### Stated problem:
Return each line of the listing below, unchanged, and omit the images.

------------------------------------------------

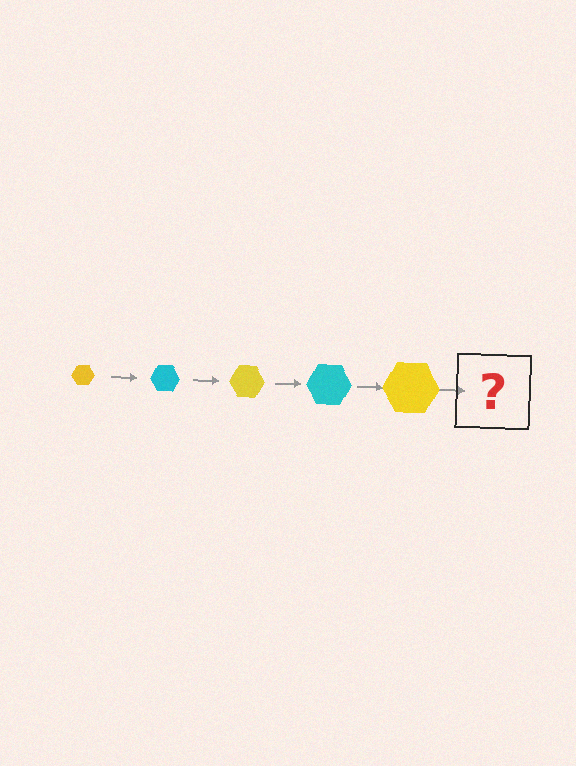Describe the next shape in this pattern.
It should be a cyan hexagon, larger than the previous one.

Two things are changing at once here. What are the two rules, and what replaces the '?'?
The two rules are that the hexagon grows larger each step and the color cycles through yellow and cyan. The '?' should be a cyan hexagon, larger than the previous one.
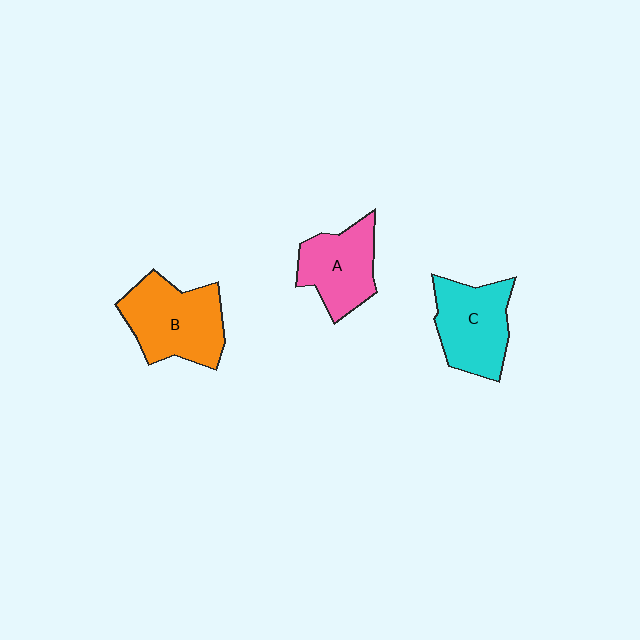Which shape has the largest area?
Shape B (orange).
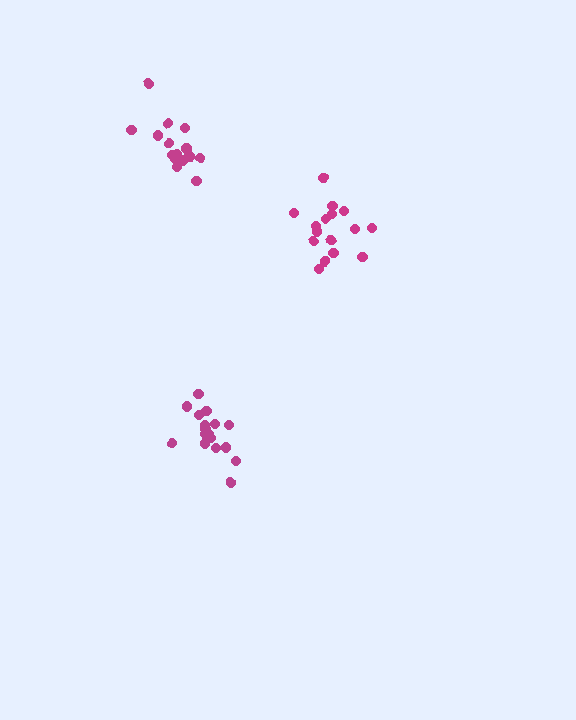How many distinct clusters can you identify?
There are 3 distinct clusters.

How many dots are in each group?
Group 1: 16 dots, Group 2: 16 dots, Group 3: 18 dots (50 total).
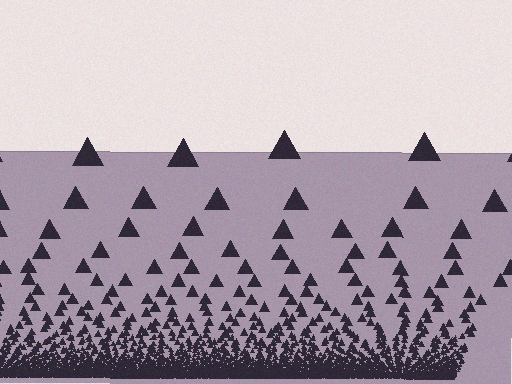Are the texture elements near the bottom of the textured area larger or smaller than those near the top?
Smaller. The gradient is inverted — elements near the bottom are smaller and denser.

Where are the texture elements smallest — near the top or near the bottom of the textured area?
Near the bottom.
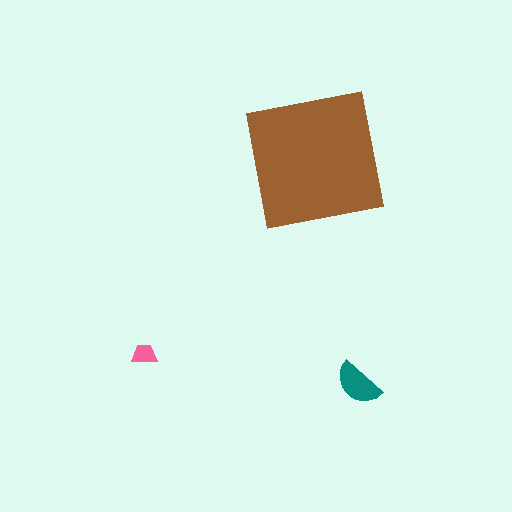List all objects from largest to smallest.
The brown square, the teal semicircle, the pink trapezoid.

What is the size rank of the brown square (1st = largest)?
1st.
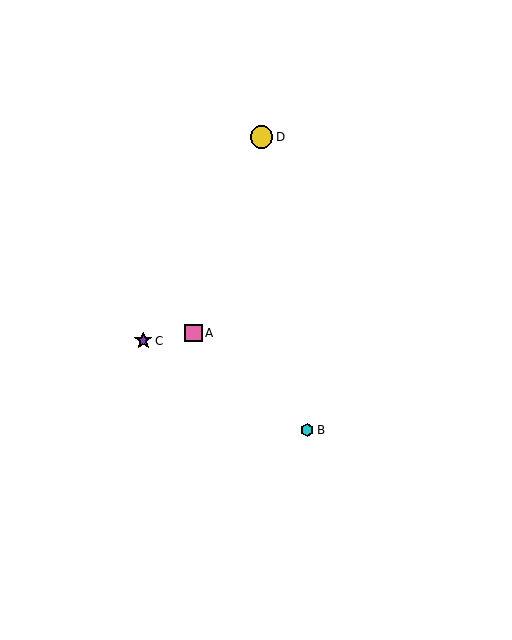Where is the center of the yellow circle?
The center of the yellow circle is at (261, 137).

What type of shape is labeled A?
Shape A is a pink square.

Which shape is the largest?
The yellow circle (labeled D) is the largest.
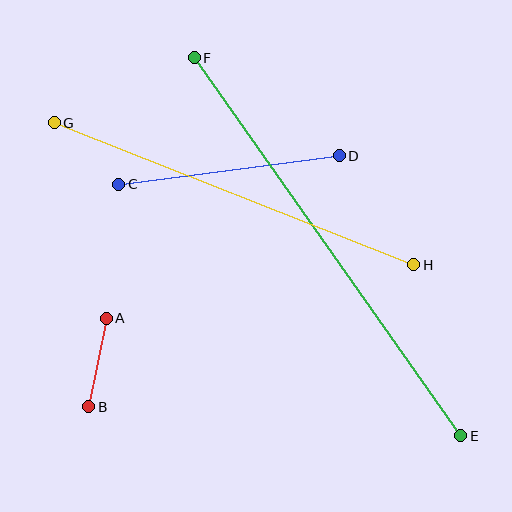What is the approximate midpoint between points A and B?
The midpoint is at approximately (98, 363) pixels.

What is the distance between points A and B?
The distance is approximately 90 pixels.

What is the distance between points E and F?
The distance is approximately 462 pixels.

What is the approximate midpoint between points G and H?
The midpoint is at approximately (234, 194) pixels.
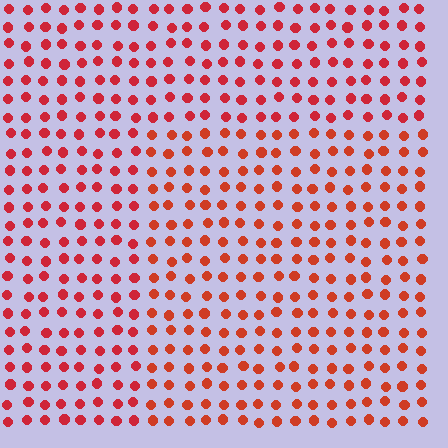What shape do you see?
I see a rectangle.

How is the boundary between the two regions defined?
The boundary is defined purely by a slight shift in hue (about 15 degrees). Spacing, size, and orientation are identical on both sides.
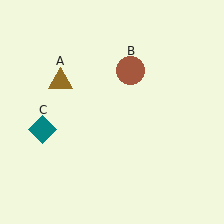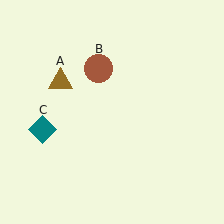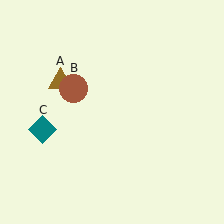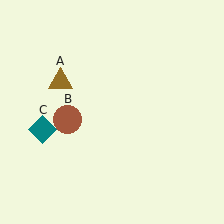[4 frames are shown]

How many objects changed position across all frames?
1 object changed position: brown circle (object B).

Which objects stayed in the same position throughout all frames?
Brown triangle (object A) and teal diamond (object C) remained stationary.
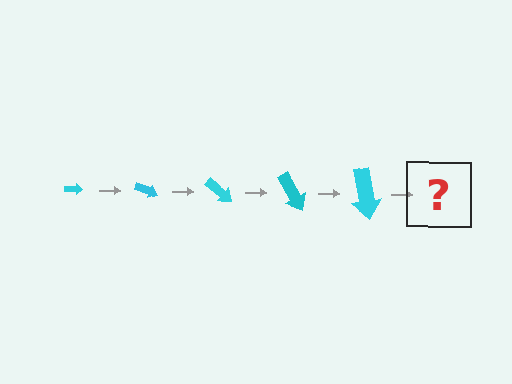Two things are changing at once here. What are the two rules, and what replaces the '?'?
The two rules are that the arrow grows larger each step and it rotates 20 degrees clockwise each step. The '?' should be an arrow, larger than the previous one and rotated 100 degrees clockwise from the start.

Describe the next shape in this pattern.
It should be an arrow, larger than the previous one and rotated 100 degrees clockwise from the start.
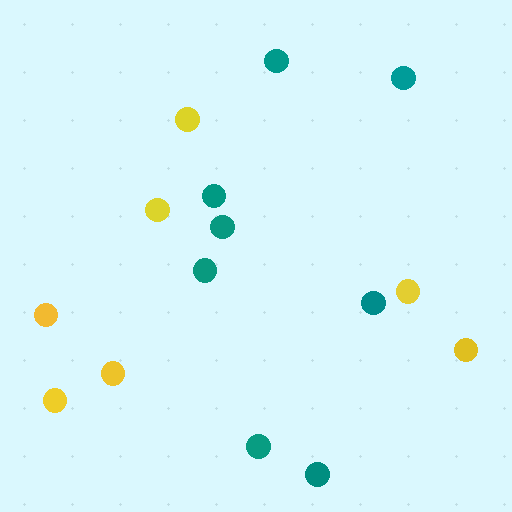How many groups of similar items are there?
There are 2 groups: one group of teal circles (8) and one group of yellow circles (7).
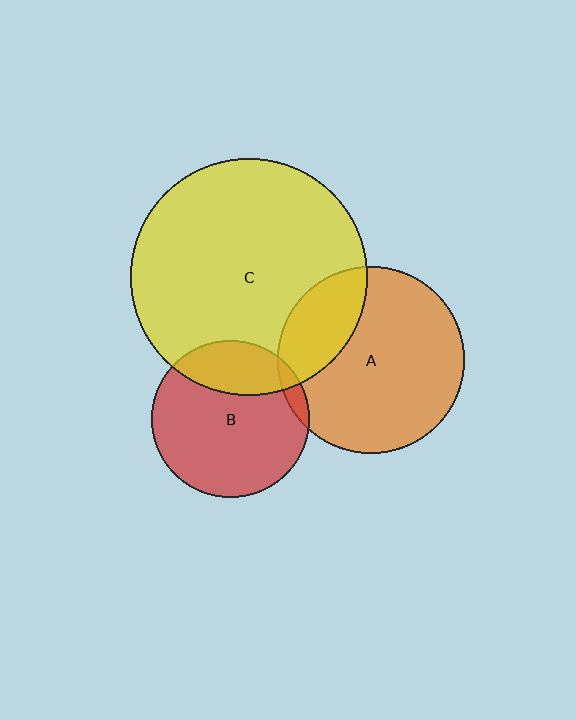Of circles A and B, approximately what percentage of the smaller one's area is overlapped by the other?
Approximately 5%.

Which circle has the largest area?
Circle C (yellow).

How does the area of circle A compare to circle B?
Approximately 1.4 times.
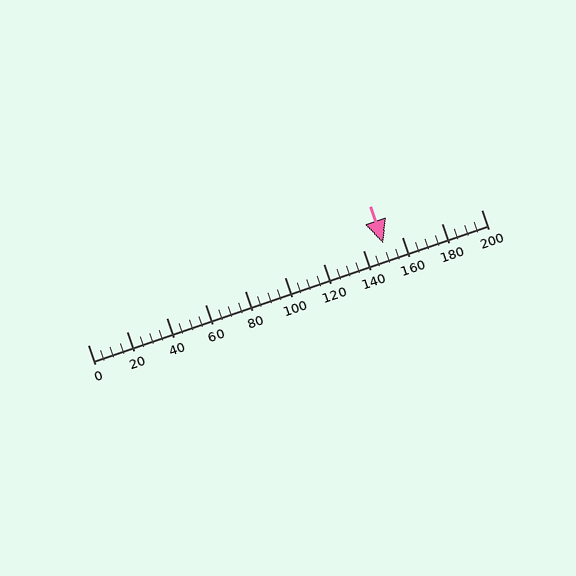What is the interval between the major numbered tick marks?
The major tick marks are spaced 20 units apart.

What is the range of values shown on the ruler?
The ruler shows values from 0 to 200.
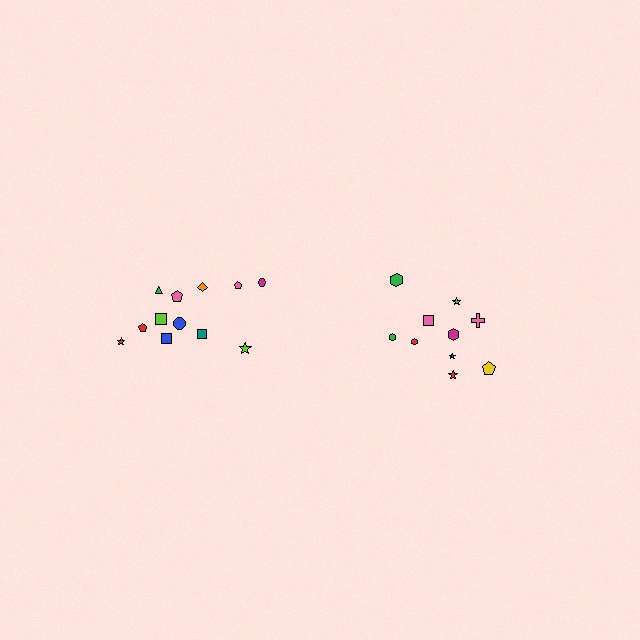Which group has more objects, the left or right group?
The left group.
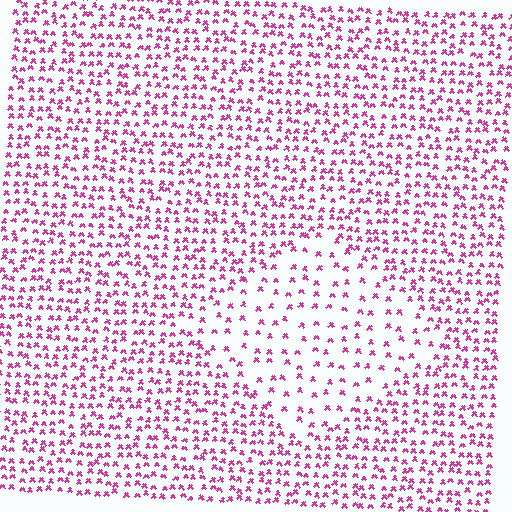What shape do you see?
I see a diamond.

------------------------------------------------

### Response to this task:
Describe the next shape in this pattern.
It should be a cyan hexagon, larger than the previous one.

Two things are changing at once here. What are the two rules, and what replaces the '?'?
The two rules are that the hexagon grows larger each step and the color cycles through yellow and cyan. The '?' should be a cyan hexagon, larger than the previous one.
Which shape has the largest area?
Shape B (orange).
How many distinct clusters can you identify?
There are 3 distinct clusters.

How many dots are in each group?
Group 1: 16 dots, Group 2: 16 dots, Group 3: 18 dots (50 total).
Are the texture elements near the bottom of the textured area larger or smaller than those near the top?
Smaller. The gradient is inverted — elements near the bottom are smaller and denser.

Where are the texture elements smallest — near the top or near the bottom of the textured area?
Near the bottom.
List all objects from largest to smallest.
The brown square, the teal semicircle, the pink trapezoid.

What is the size rank of the brown square (1st = largest)?
1st.
Where is the center of the yellow circle?
The center of the yellow circle is at (261, 137).

What type of shape is labeled A?
Shape A is a pink square.

Which shape is the largest?
The yellow circle (labeled D) is the largest.
What is the approximate midpoint between points A and B?
The midpoint is at approximately (98, 363) pixels.

What is the distance between points A and B?
The distance is approximately 90 pixels.

What is the distance between points E and F?
The distance is approximately 462 pixels.

What is the approximate midpoint between points G and H?
The midpoint is at approximately (234, 194) pixels.
What shape do you see?
I see a rectangle.

How is the boundary between the two regions defined?
The boundary is defined purely by a slight shift in hue (about 15 degrees). Spacing, size, and orientation are identical on both sides.
[4 frames are shown]

How many objects changed position across all frames?
1 object changed position: brown circle (object B).

Which objects stayed in the same position throughout all frames?
Brown triangle (object A) and teal diamond (object C) remained stationary.
Two things are changing at once here. What are the two rules, and what replaces the '?'?
The two rules are that the arrow grows larger each step and it rotates 20 degrees clockwise each step. The '?' should be an arrow, larger than the previous one and rotated 100 degrees clockwise from the start.

Describe the next shape in this pattern.
It should be an arrow, larger than the previous one and rotated 100 degrees clockwise from the start.
How many groups of similar items are there?
There are 2 groups: one group of teal circles (8) and one group of yellow circles (7).
Of circles A and B, approximately what percentage of the smaller one's area is overlapped by the other?
Approximately 5%.

Which circle has the largest area?
Circle C (yellow).

How does the area of circle A compare to circle B?
Approximately 1.4 times.
What is the interval between the major numbered tick marks?
The major tick marks are spaced 20 units apart.

What is the range of values shown on the ruler?
The ruler shows values from 0 to 200.
Which group has more objects, the left or right group?
The left group.
What shape do you see?
I see a diamond.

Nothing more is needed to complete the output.